-- DATA start --

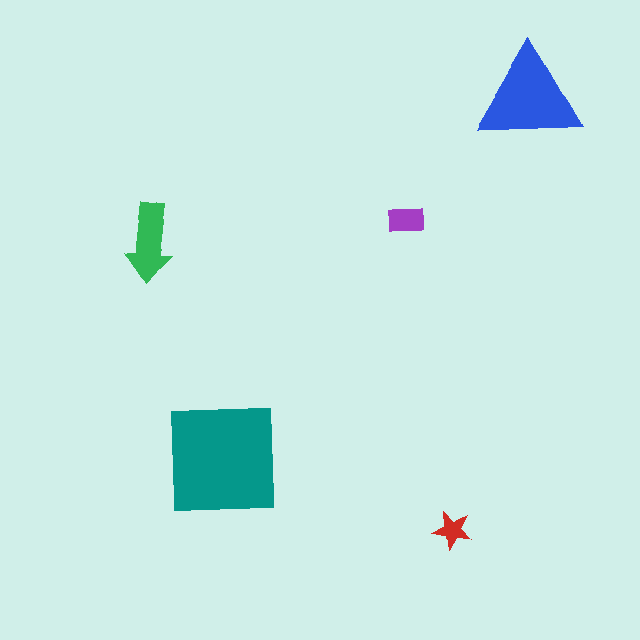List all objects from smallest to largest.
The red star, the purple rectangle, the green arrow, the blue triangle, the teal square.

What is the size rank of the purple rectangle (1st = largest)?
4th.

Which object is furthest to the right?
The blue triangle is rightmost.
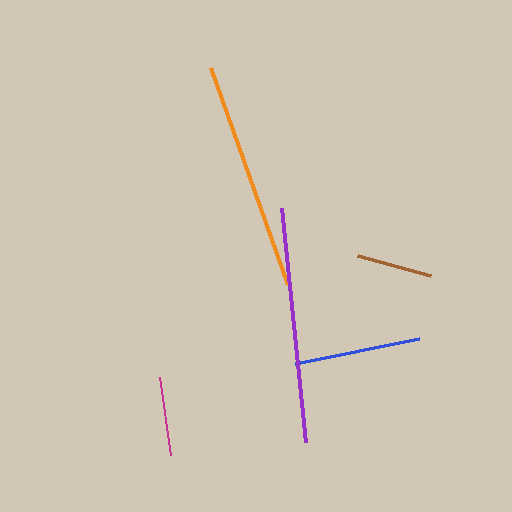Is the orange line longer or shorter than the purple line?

-- DATA end --
-- DATA start --

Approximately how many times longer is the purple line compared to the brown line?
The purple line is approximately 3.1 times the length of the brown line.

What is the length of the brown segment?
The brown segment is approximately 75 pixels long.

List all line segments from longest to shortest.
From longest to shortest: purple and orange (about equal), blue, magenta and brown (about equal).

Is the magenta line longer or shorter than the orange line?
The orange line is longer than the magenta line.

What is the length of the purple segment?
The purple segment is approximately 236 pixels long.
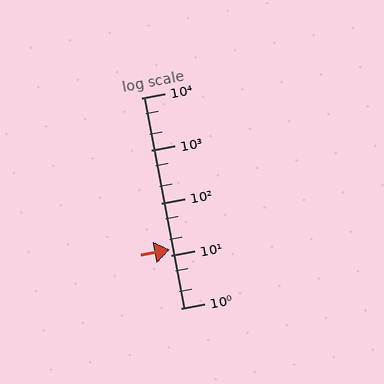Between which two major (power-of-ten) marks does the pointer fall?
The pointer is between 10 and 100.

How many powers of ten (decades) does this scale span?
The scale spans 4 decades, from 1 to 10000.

-- DATA end --

Copy only what runs above from the line containing "List all objects from smallest to largest." through the line containing "Is the orange", exactly. Leave out the pictures.

● **SOLVED EXERCISE**
List all objects from smallest to largest.
The red star, the purple rectangle, the green arrow, the blue triangle, the teal square.

What is the size rank of the purple rectangle (1st = largest)?
4th.

Which object is furthest to the right?
The blue triangle is rightmost.
Is the orange line longer or shorter than the purple line?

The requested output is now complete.